▶ _TASK PROMPT_:
Pictures excluded, retype the lines from the one containing "What change would restore the symmetry?" through the last line of the data below, both included.

▶ _RECORDS PROVIDED_:

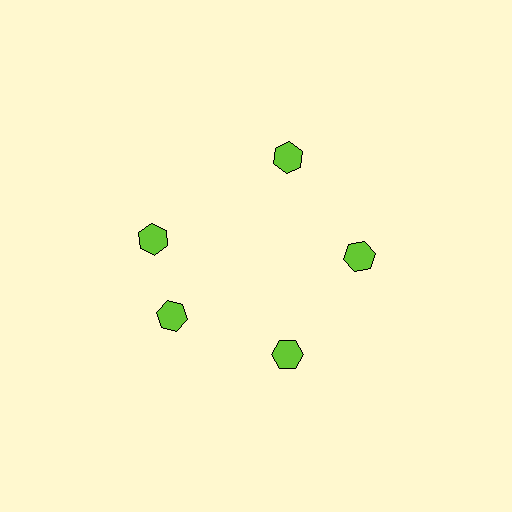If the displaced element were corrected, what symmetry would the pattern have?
It would have 5-fold rotational symmetry — the pattern would map onto itself every 72 degrees.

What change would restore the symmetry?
The symmetry would be restored by rotating it back into even spacing with its neighbors so that all 5 hexagons sit at equal angles and equal distance from the center.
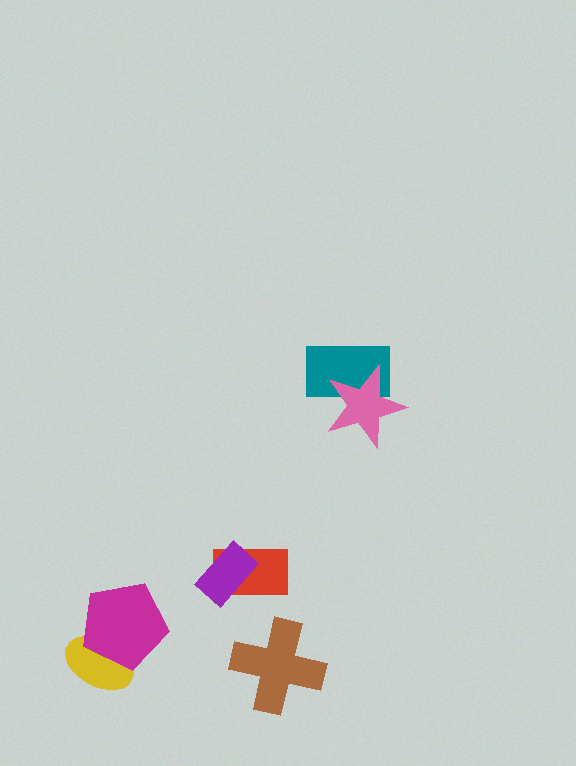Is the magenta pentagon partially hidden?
No, no other shape covers it.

▶ _ANSWER TO THE PROBLEM_:
What change would restore the symmetry?
The symmetry would be restored by rotating it back into even spacing with its neighbors so that all 5 hexagons sit at equal angles and equal distance from the center.
Is the magenta pentagon partially hidden?
No, no other shape covers it.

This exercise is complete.